— START OF Dataset records —

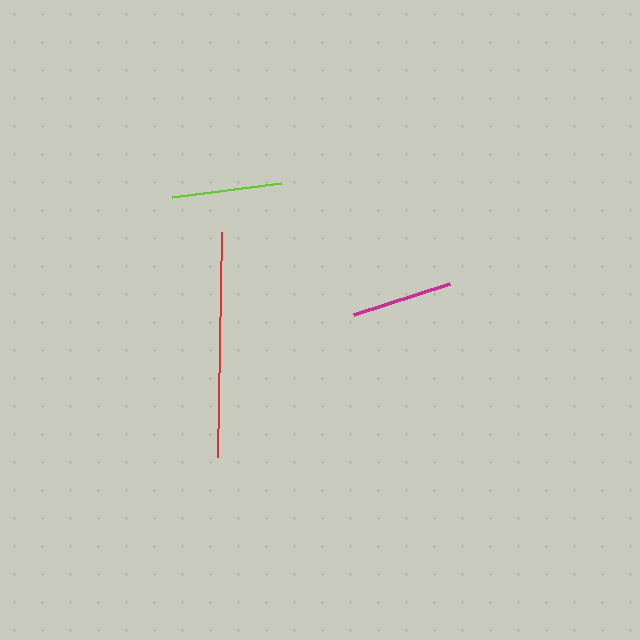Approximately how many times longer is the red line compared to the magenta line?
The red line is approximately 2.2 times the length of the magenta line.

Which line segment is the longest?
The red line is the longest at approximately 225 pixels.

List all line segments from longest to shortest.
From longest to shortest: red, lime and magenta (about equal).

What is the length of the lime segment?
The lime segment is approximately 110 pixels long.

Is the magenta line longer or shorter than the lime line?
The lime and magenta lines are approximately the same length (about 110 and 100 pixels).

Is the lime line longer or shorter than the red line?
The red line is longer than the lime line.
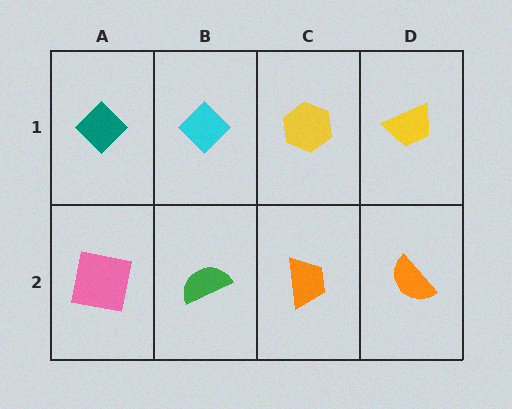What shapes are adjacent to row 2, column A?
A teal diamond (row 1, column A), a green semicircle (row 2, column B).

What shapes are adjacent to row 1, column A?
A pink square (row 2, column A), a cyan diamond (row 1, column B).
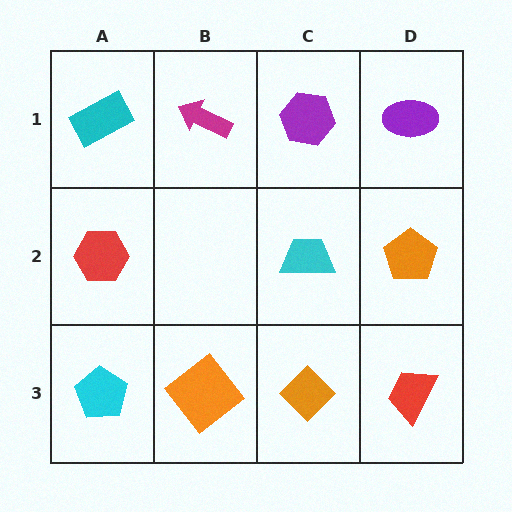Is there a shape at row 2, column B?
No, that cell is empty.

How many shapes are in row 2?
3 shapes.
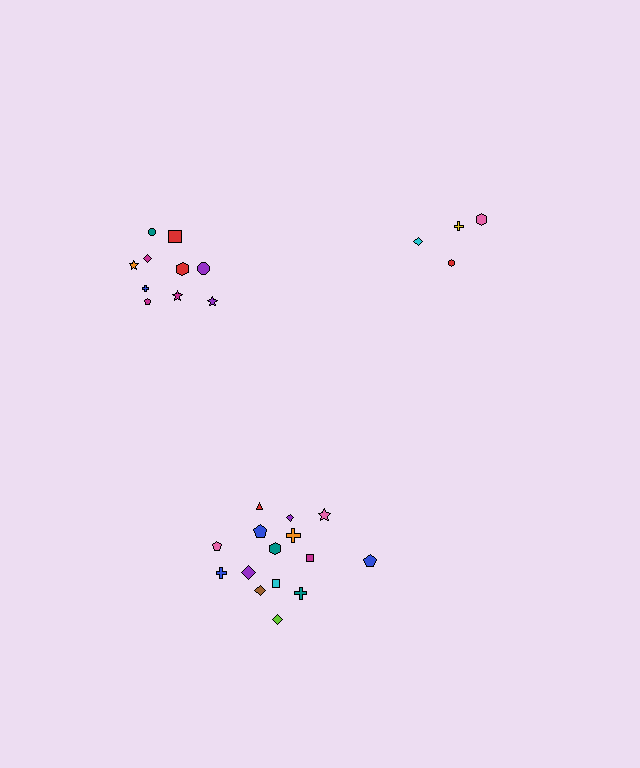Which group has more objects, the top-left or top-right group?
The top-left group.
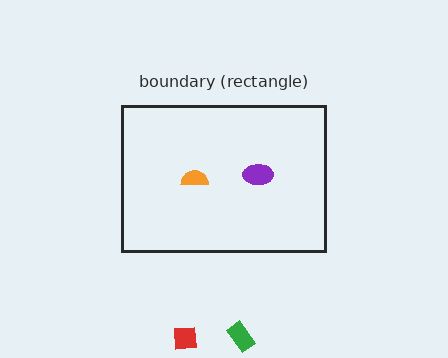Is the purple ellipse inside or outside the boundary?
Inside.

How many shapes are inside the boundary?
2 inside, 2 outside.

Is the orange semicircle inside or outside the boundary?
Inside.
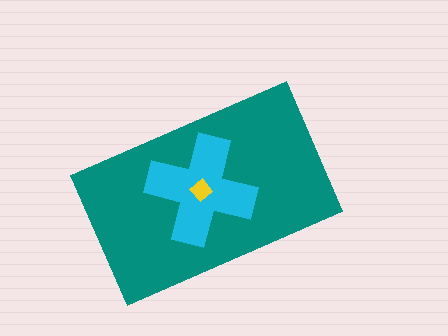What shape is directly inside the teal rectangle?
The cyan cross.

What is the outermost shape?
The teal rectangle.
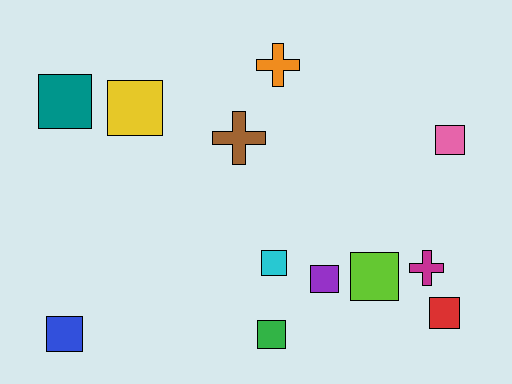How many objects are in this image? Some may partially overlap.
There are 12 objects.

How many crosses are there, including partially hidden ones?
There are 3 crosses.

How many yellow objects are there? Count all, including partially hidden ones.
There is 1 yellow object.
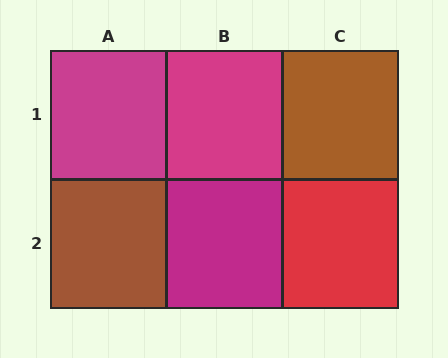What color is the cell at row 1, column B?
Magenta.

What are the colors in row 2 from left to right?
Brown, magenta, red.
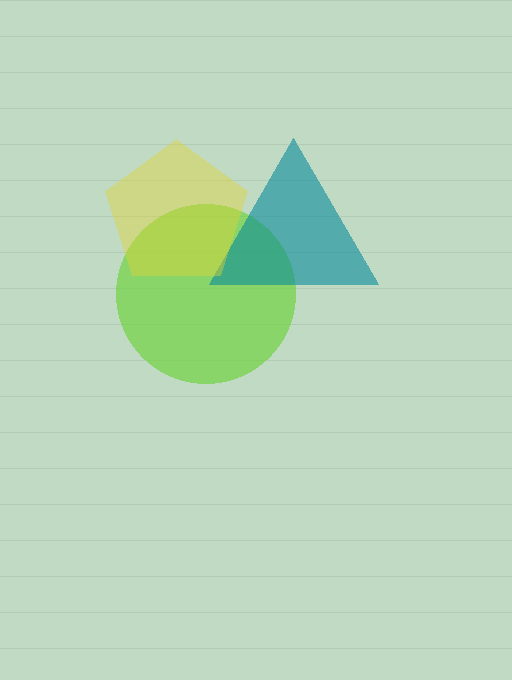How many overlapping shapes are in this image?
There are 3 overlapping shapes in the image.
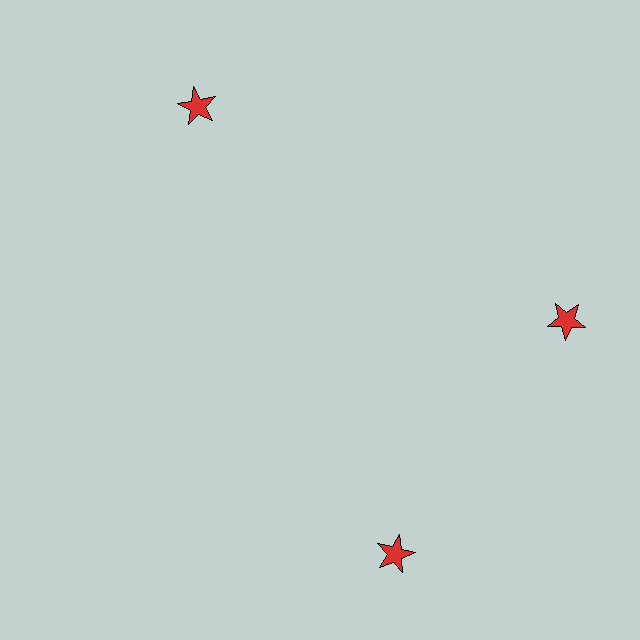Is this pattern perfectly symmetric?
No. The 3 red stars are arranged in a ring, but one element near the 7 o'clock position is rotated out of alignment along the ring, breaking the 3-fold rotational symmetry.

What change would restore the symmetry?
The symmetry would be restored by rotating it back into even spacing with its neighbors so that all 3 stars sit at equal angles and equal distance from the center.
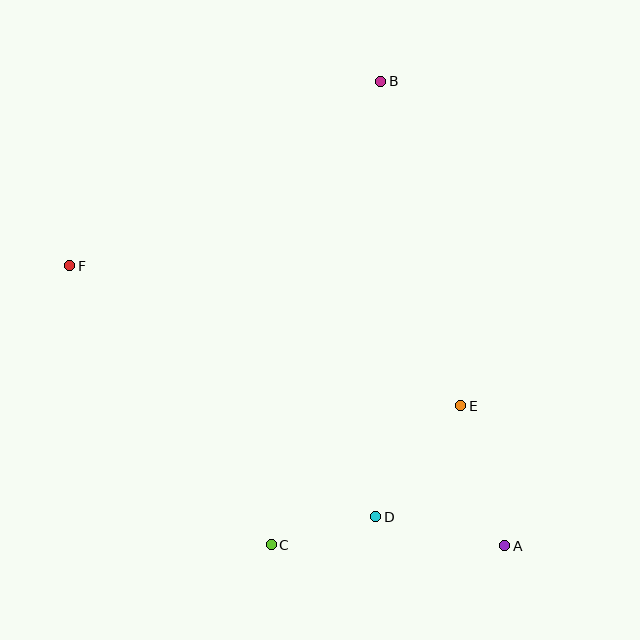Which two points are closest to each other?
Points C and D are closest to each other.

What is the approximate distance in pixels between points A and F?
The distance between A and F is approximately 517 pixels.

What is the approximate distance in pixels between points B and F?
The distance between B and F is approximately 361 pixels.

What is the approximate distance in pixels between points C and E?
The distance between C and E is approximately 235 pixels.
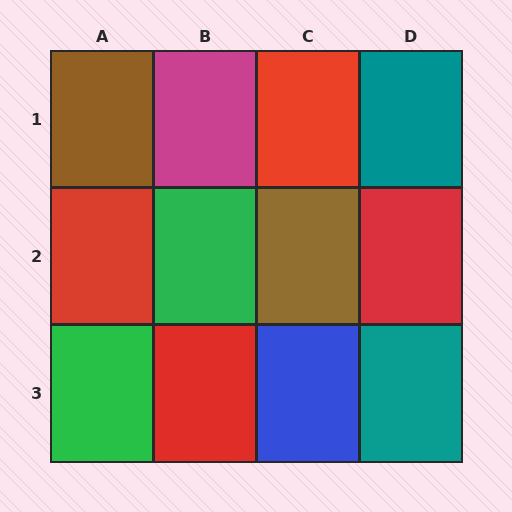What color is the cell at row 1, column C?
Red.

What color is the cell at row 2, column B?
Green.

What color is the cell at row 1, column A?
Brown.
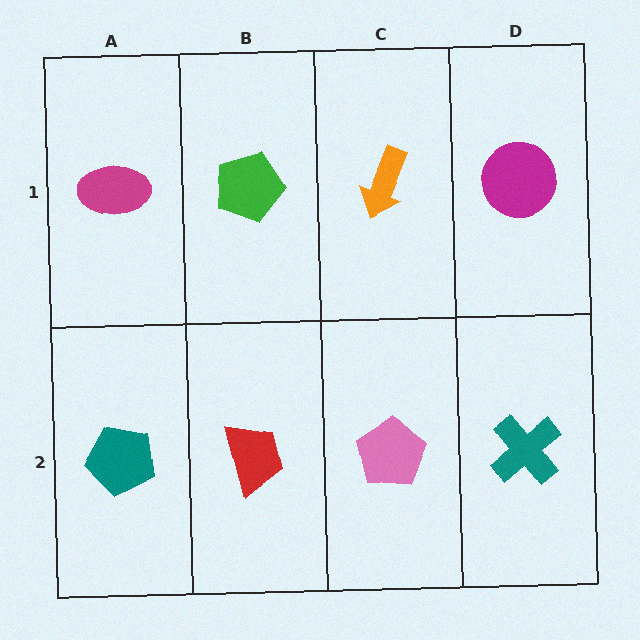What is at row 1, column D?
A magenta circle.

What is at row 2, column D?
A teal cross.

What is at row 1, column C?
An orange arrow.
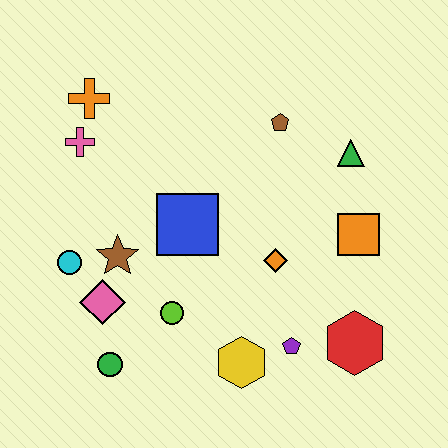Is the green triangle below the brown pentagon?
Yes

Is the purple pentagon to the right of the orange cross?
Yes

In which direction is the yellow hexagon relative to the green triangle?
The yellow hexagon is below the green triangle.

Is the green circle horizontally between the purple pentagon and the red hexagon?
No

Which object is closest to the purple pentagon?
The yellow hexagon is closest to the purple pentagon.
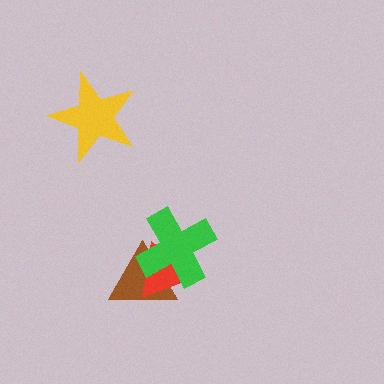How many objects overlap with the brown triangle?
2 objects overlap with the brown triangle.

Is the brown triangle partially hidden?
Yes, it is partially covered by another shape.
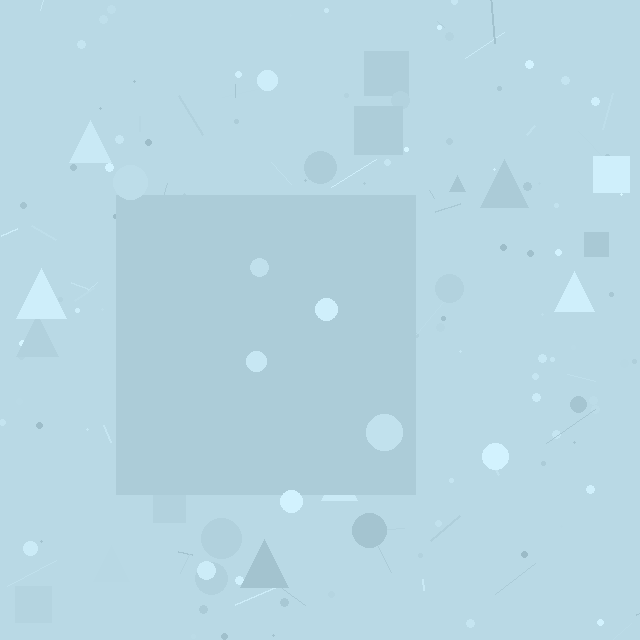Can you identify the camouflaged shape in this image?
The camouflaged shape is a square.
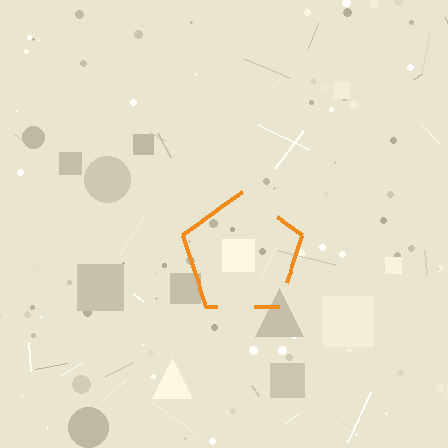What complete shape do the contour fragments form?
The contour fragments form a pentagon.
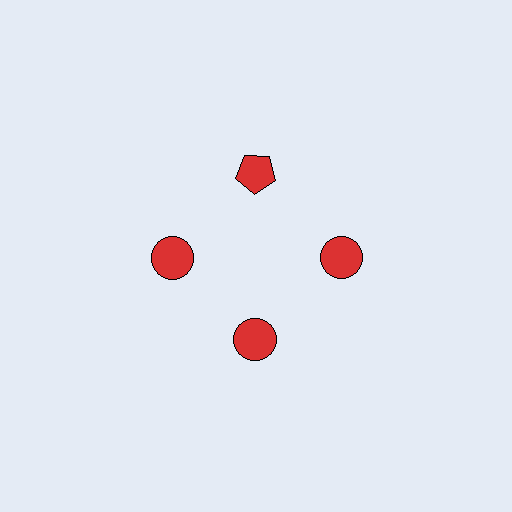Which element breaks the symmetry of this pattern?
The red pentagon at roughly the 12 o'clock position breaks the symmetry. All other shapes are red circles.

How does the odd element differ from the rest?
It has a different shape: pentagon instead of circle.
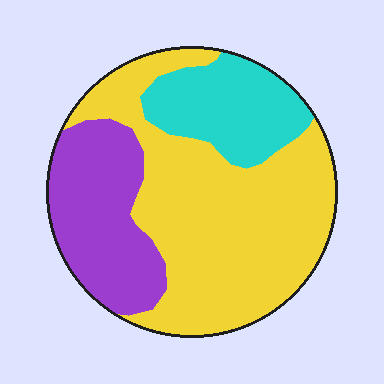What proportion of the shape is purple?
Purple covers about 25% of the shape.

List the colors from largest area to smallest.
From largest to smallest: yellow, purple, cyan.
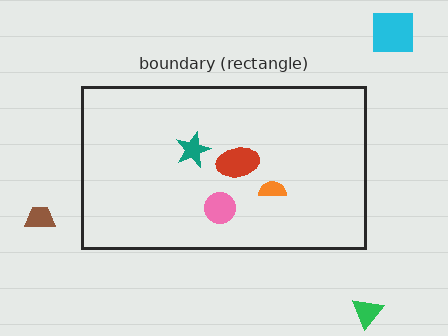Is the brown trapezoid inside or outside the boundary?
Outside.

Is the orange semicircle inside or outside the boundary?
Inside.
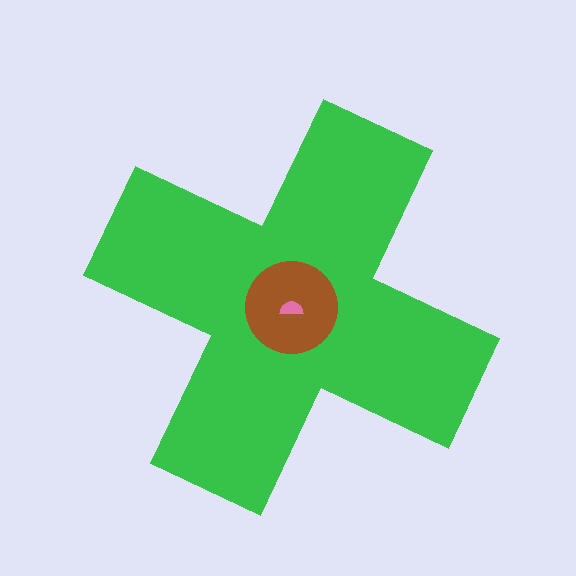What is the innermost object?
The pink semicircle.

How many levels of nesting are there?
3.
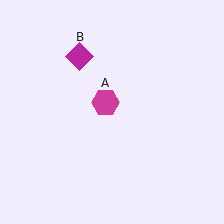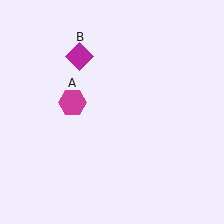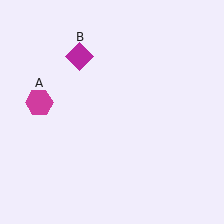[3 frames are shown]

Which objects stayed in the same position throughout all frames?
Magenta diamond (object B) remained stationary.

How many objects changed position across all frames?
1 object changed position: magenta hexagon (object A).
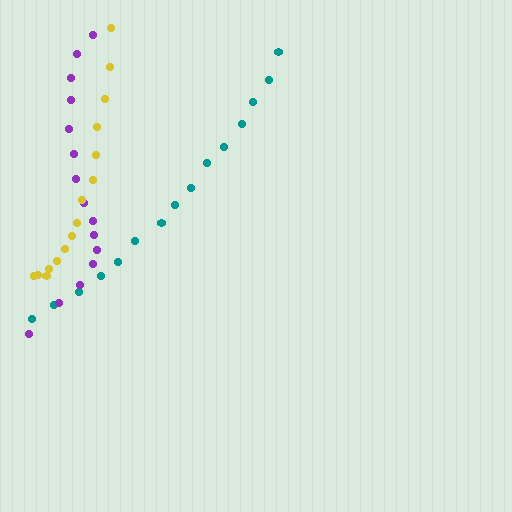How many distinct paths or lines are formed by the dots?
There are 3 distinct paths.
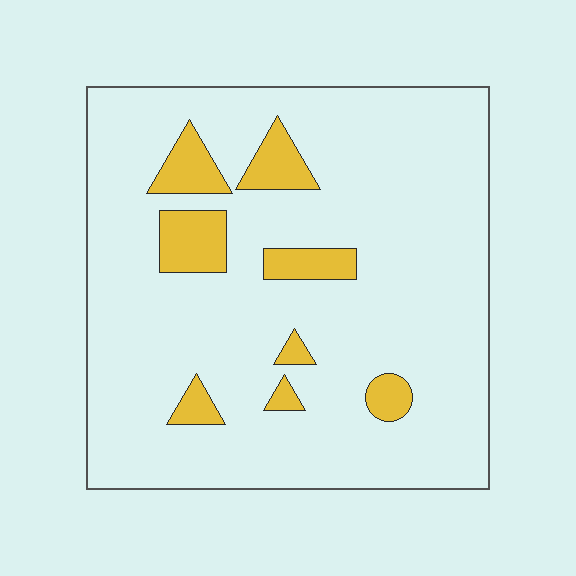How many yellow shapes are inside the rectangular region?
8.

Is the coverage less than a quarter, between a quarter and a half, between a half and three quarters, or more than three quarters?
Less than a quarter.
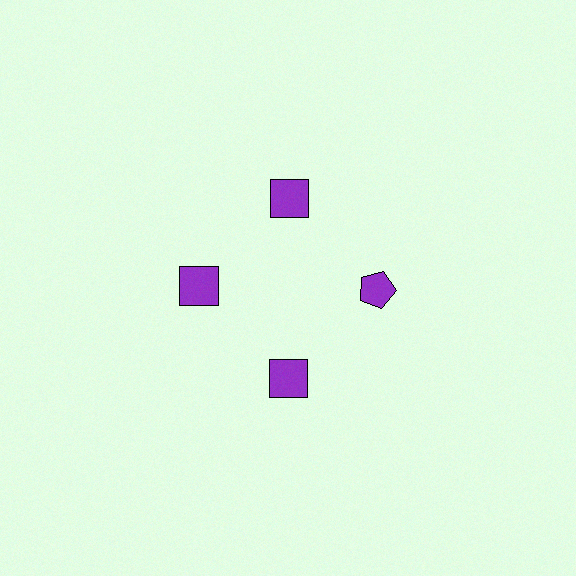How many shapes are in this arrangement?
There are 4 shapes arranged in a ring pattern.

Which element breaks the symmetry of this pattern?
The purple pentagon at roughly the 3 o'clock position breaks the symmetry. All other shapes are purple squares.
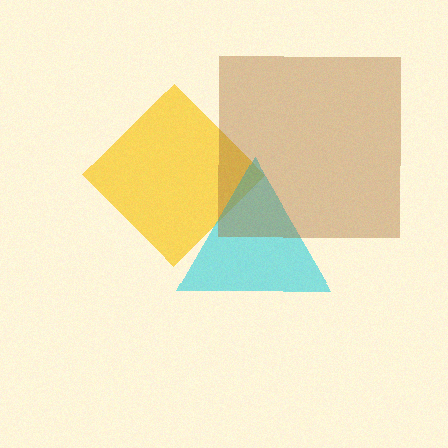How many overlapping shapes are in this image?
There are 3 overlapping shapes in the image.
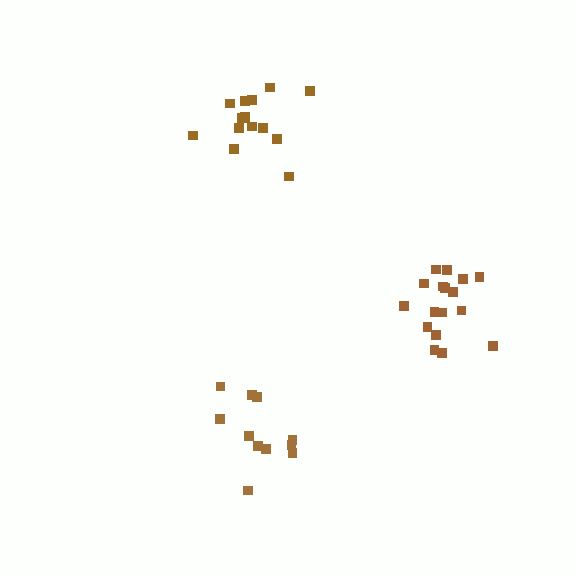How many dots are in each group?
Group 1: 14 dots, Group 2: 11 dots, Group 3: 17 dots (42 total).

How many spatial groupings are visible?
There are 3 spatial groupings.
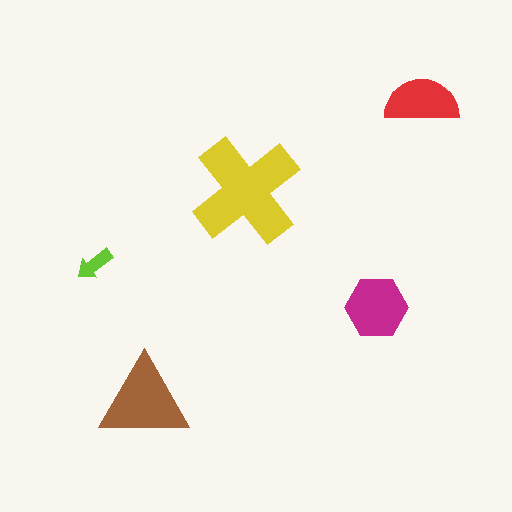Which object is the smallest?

— END OF Dataset records —

Task goal:
Transcribe the entries above verbatim, omitting their pictures.

Response for this exercise:
Approximately how many times longer is the red line compared to the magenta line?
The red line is approximately 2.2 times the length of the magenta line.

Which line segment is the longest?
The red line is the longest at approximately 225 pixels.

List all line segments from longest to shortest.
From longest to shortest: red, lime and magenta (about equal).

What is the length of the lime segment?
The lime segment is approximately 110 pixels long.

Is the magenta line longer or shorter than the lime line?
The lime and magenta lines are approximately the same length (about 110 and 100 pixels).

Is the lime line longer or shorter than the red line?
The red line is longer than the lime line.
What shapes are adjacent to row 2, column A?
A teal diamond (row 1, column A), a green semicircle (row 2, column B).

What shapes are adjacent to row 1, column A?
A pink square (row 2, column A), a cyan diamond (row 1, column B).
Is there a shape at row 2, column B?
No, that cell is empty.

How many shapes are in row 2?
3 shapes.
Which group has more objects, the top-left or top-right group?
The top-left group.
Is the purple ellipse inside or outside the boundary?
Inside.

How many shapes are inside the boundary?
2 inside, 2 outside.

Is the orange semicircle inside or outside the boundary?
Inside.
What shape is directly inside the teal rectangle?
The cyan cross.

What is the outermost shape?
The teal rectangle.
How many objects are in this image? Some may partially overlap.
There are 12 objects.

How many crosses are there, including partially hidden ones?
There are 3 crosses.

How many yellow objects are there? Count all, including partially hidden ones.
There is 1 yellow object.
What color is the cell at row 1, column B?
Magenta.

What are the colors in row 2 from left to right?
Brown, magenta, red.
How many overlapping shapes are in this image?
There are 3 overlapping shapes in the image.
Is this pattern perfectly symmetric?
No. The 3 red stars are arranged in a ring, but one element near the 7 o'clock position is rotated out of alignment along the ring, breaking the 3-fold rotational symmetry.

What change would restore the symmetry?
The symmetry would be restored by rotating it back into even spacing with its neighbors so that all 3 stars sit at equal angles and equal distance from the center.
Which two points are closest to each other?
Points C and D are closest to each other.

What is the approximate distance in pixels between points A and F?
The distance between A and F is approximately 517 pixels.

What is the approximate distance in pixels between points B and F?
The distance between B and F is approximately 361 pixels.

What is the approximate distance in pixels between points C and E?
The distance between C and E is approximately 235 pixels.
What color is the cell at row 1, column C?
Red.

What color is the cell at row 2, column B?
Green.

What color is the cell at row 1, column A?
Brown.
What is at row 1, column D?
A magenta circle.

What is at row 2, column D?
A teal cross.

What is at row 1, column C?
An orange arrow.
Is the green triangle below the brown pentagon?
Yes

Is the purple pentagon to the right of the orange cross?
Yes

In which direction is the yellow hexagon relative to the green triangle?
The yellow hexagon is below the green triangle.

Is the green circle horizontally between the purple pentagon and the red hexagon?
No

Which object is closest to the purple pentagon?
The yellow hexagon is closest to the purple pentagon.
How many objects overlap with the brown triangle?
2 objects overlap with the brown triangle.

Is the brown triangle partially hidden?
Yes, it is partially covered by another shape.
Can you identify the camouflaged shape in this image?
The camouflaged shape is a square.
What complete shape do the contour fragments form?
The contour fragments form a pentagon.
Which element breaks the symmetry of this pattern?
The red pentagon at roughly the 12 o'clock position breaks the symmetry. All other shapes are red circles.

How does the odd element differ from the rest?
It has a different shape: pentagon instead of circle.
What proportion of the shape is purple?
Purple covers about 25% of the shape.

List the colors from largest area to smallest.
From largest to smallest: yellow, purple, cyan.
Is the brown trapezoid inside or outside the boundary?
Outside.

Is the orange semicircle inside or outside the boundary?
Inside.
What is the innermost object?
The pink semicircle.

How many levels of nesting are there?
3.
[3 frames are shown]

Which objects stayed in the same position throughout all frames?
Magenta diamond (object B) remained stationary.

How many objects changed position across all frames?
1 object changed position: magenta hexagon (object A).
How many distinct paths or lines are formed by the dots?
There are 3 distinct paths.
How many yellow shapes are inside the rectangular region?
8.

Is the coverage less than a quarter, between a quarter and a half, between a half and three quarters, or more than three quarters?
Less than a quarter.
How many shapes are in this arrangement?
There are 4 shapes arranged in a ring pattern.

Which element breaks the symmetry of this pattern?
The purple pentagon at roughly the 3 o'clock position breaks the symmetry. All other shapes are purple squares.
How many overlapping shapes are in this image?
There are 3 overlapping shapes in the image.
How many dots are in each group?
Group 1: 14 dots, Group 2: 11 dots, Group 3: 17 dots (42 total).

How many spatial groupings are visible?
There are 3 spatial groupings.
Which object is the smallest?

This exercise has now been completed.